[Geometric shape question records]
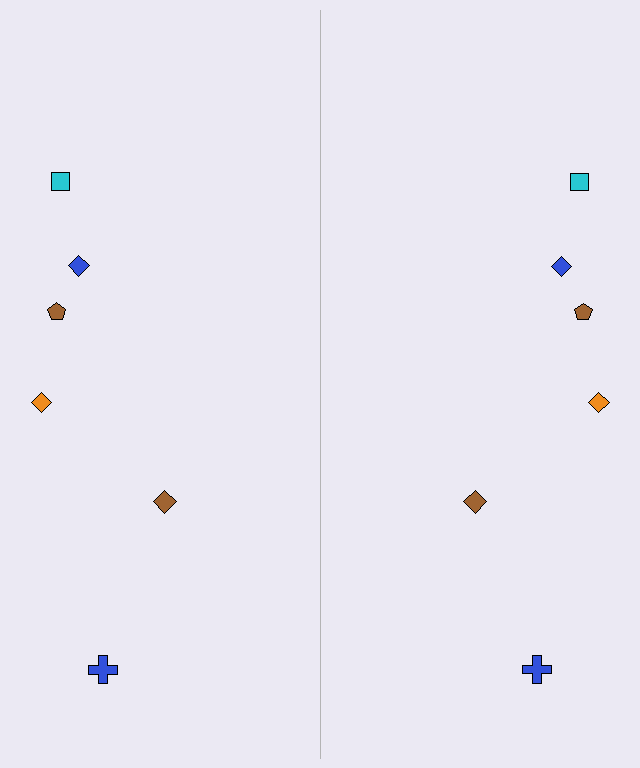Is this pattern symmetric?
Yes, this pattern has bilateral (reflection) symmetry.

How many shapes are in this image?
There are 12 shapes in this image.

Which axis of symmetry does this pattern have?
The pattern has a vertical axis of symmetry running through the center of the image.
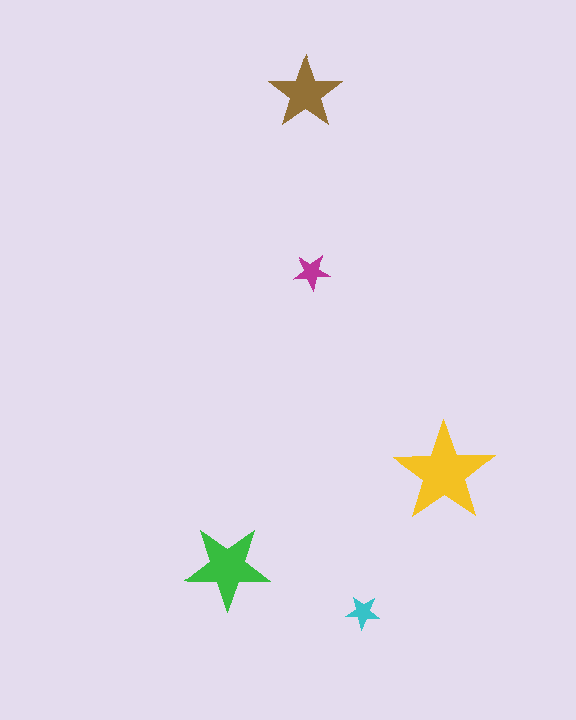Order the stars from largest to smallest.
the yellow one, the green one, the brown one, the magenta one, the cyan one.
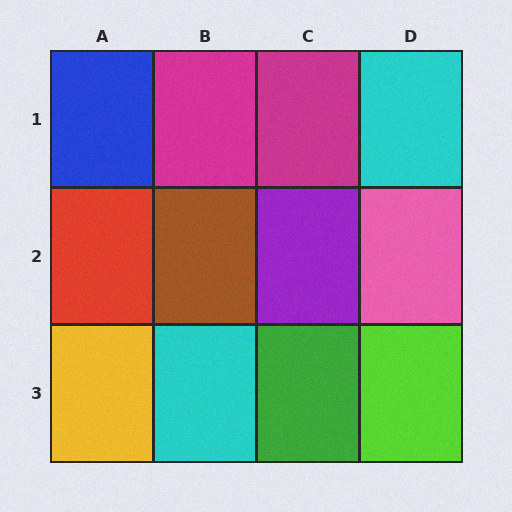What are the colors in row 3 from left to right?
Yellow, cyan, green, lime.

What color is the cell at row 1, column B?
Magenta.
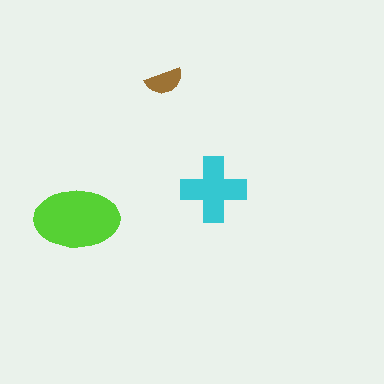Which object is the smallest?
The brown semicircle.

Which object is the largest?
The lime ellipse.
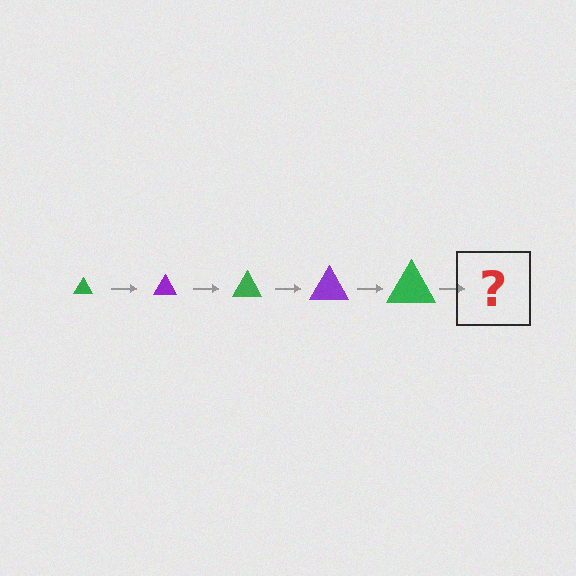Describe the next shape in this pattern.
It should be a purple triangle, larger than the previous one.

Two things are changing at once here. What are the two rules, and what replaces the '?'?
The two rules are that the triangle grows larger each step and the color cycles through green and purple. The '?' should be a purple triangle, larger than the previous one.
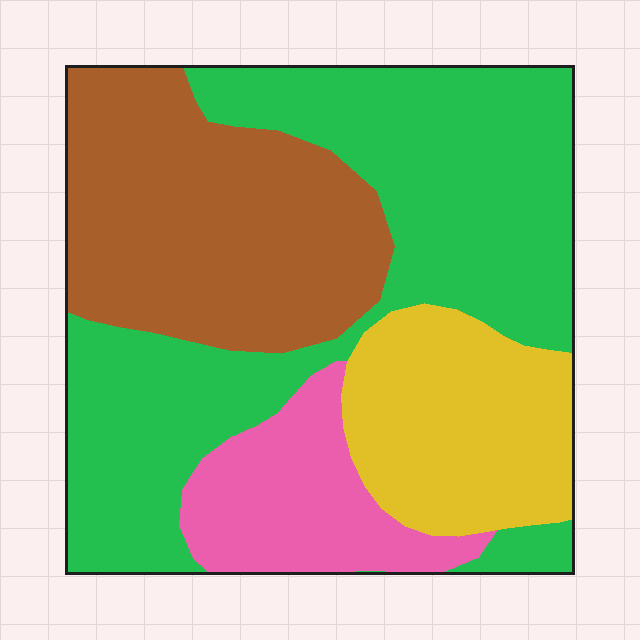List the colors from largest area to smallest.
From largest to smallest: green, brown, yellow, pink.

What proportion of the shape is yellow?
Yellow covers roughly 15% of the shape.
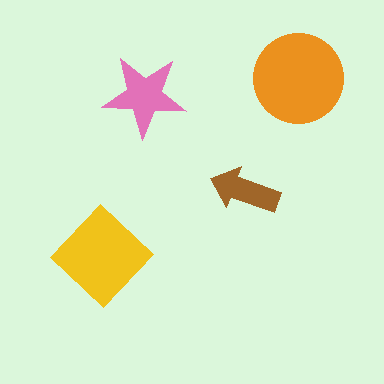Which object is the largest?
The orange circle.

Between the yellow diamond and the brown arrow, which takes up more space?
The yellow diamond.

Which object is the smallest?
The brown arrow.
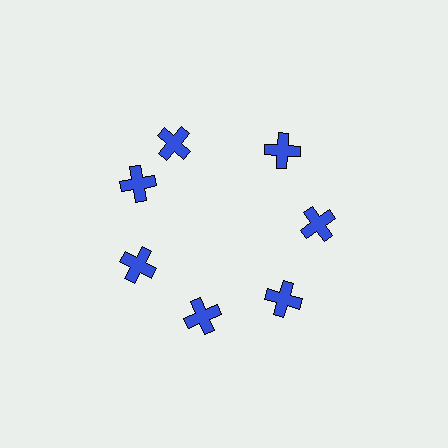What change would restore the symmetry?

What you will do. Your task is to copy the entries in full and exactly, without any images.

Result for this exercise.
Is this pattern symmetric?
Yes, this pattern has bilateral (reflection) symmetry.

How many shapes are in this image?
There are 12 shapes in this image.

Which axis of symmetry does this pattern have?
The pattern has a vertical axis of symmetry running through the center of the image.
Order the stars from largest to smallest.
the yellow one, the green one, the brown one, the magenta one, the cyan one.
What are the colors in row 3 from left to right?
Yellow, cyan, green, lime.

What color is the cell at row 1, column B?
Magenta.
Which object is the smallest?
The brown semicircle.

Which object is the largest?
The lime ellipse.
Describe the next shape in this pattern.
It should be a purple triangle, larger than the previous one.

Two things are changing at once here. What are the two rules, and what replaces the '?'?
The two rules are that the triangle grows larger each step and the color cycles through green and purple. The '?' should be a purple triangle, larger than the previous one.
List the colors from largest area to smallest.
From largest to smallest: green, brown, yellow, pink.

What proportion of the shape is yellow?
Yellow covers roughly 15% of the shape.
Which object is the largest?
The orange circle.

Between the yellow diamond and the brown arrow, which takes up more space?
The yellow diamond.

Which object is the smallest?
The brown arrow.
What change would restore the symmetry?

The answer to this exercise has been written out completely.